» Data entries:
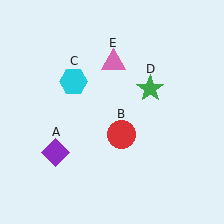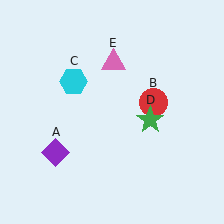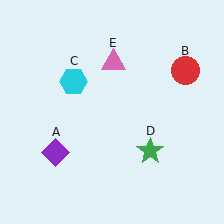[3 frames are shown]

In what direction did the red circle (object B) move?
The red circle (object B) moved up and to the right.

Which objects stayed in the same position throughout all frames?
Purple diamond (object A) and cyan hexagon (object C) and pink triangle (object E) remained stationary.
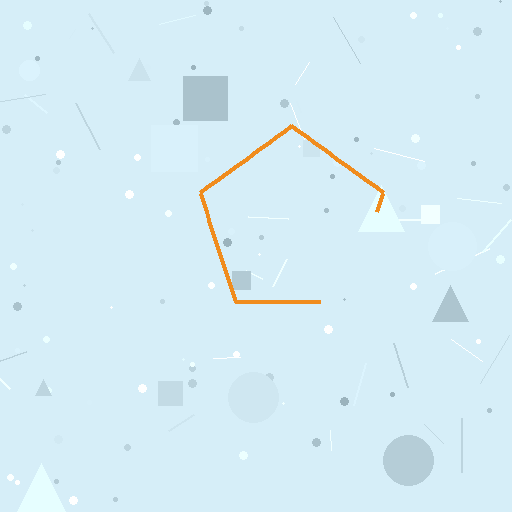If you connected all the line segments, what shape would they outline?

» Requirement:
Repeat all of the entries word for word, but omit the pictures.

» Finished task:
[3 frames are shown]

In what direction did the red circle (object B) move?
The red circle (object B) moved up and to the right.

Which objects stayed in the same position throughout all frames?
Purple diamond (object A) and cyan hexagon (object C) and pink triangle (object E) remained stationary.
If you connected all the line segments, what shape would they outline?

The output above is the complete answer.